§ **WHAT IS BEING ASKED**: Among the entries that follow, the required portion opens with the line containing "Approximately what fraction" and closes with the line containing "Is the blue mark at". Give that portion again exactly, and nothing else.

§ **EXERCISE INPUTS**:
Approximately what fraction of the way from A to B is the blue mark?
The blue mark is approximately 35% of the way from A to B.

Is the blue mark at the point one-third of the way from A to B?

...

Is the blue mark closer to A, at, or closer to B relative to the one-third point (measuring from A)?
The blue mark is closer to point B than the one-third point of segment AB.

==

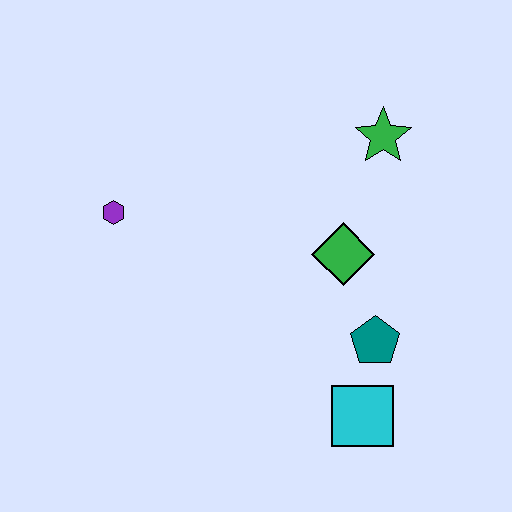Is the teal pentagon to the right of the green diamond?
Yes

§ **SOLUTION**:
Approximately what fraction of the way from A to B is the blue mark?
The blue mark is approximately 35% of the way from A to B.

Is the blue mark at the point one-third of the way from A to B?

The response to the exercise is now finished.